(Stored items from a collection)
= = = = = = =

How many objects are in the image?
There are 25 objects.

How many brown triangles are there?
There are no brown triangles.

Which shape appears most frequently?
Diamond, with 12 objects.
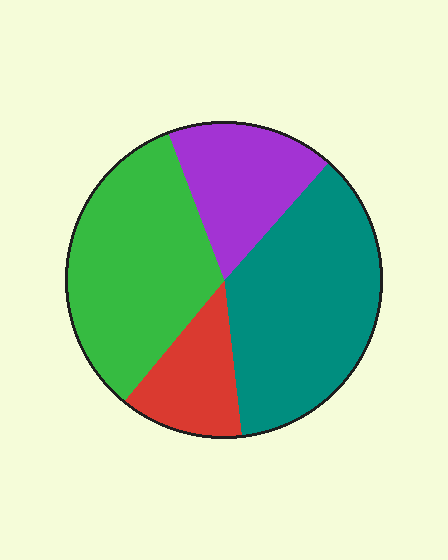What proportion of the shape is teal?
Teal takes up about three eighths (3/8) of the shape.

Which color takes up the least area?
Red, at roughly 15%.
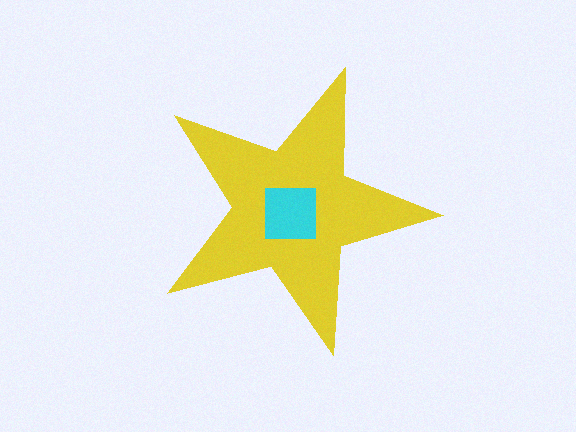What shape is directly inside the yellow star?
The cyan square.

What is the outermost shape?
The yellow star.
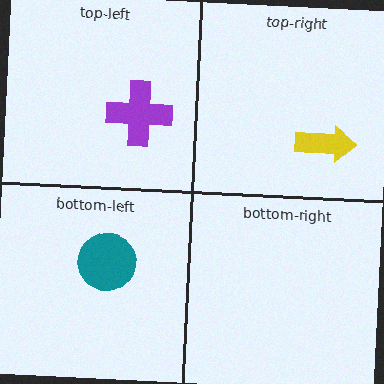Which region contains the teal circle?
The bottom-left region.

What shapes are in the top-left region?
The purple cross.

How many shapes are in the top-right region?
1.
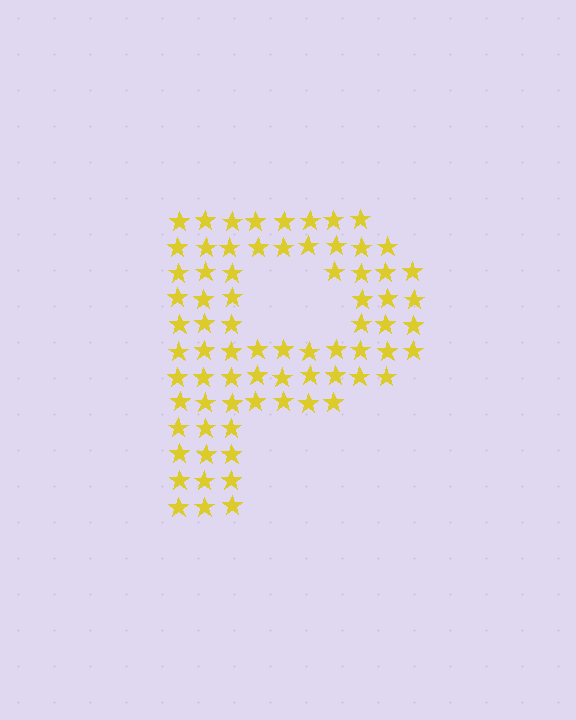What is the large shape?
The large shape is the letter P.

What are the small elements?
The small elements are stars.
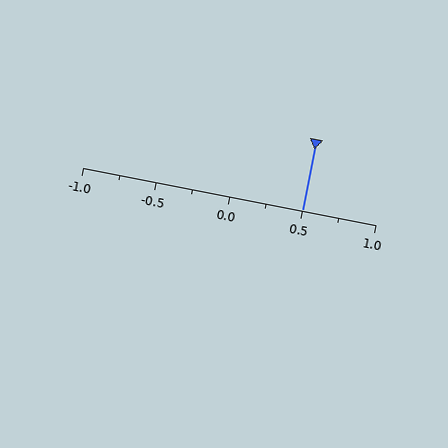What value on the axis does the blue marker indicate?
The marker indicates approximately 0.5.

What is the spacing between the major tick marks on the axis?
The major ticks are spaced 0.5 apart.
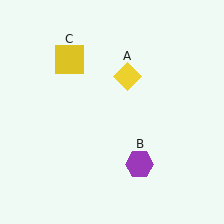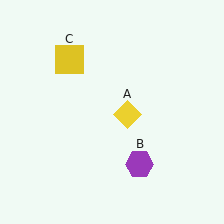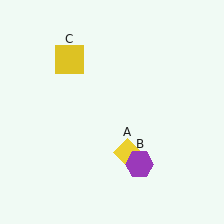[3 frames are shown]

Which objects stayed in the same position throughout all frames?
Purple hexagon (object B) and yellow square (object C) remained stationary.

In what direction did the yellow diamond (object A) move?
The yellow diamond (object A) moved down.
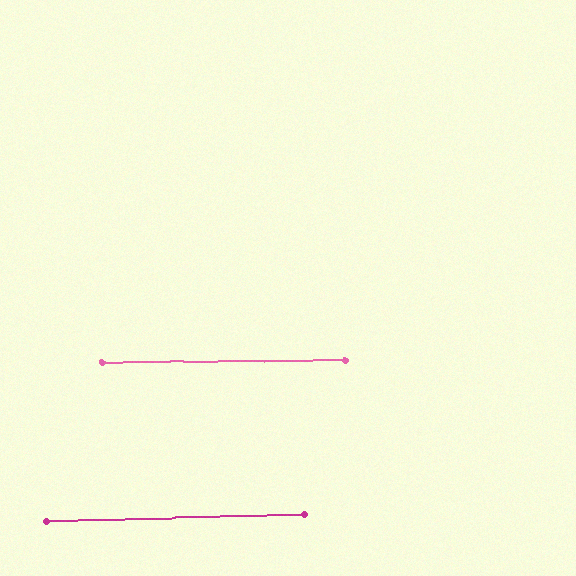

= = = = = = =

— Your instructions —
Find the line with "[3 frames are shown]" in the listing and extract it and all lines after it through the end, exactly, without the pictures.

— Completed exercise —
[3 frames are shown]

Which objects stayed in the same position throughout all frames?
Purple hexagon (object B) and yellow square (object C) remained stationary.

In what direction did the yellow diamond (object A) move?
The yellow diamond (object A) moved down.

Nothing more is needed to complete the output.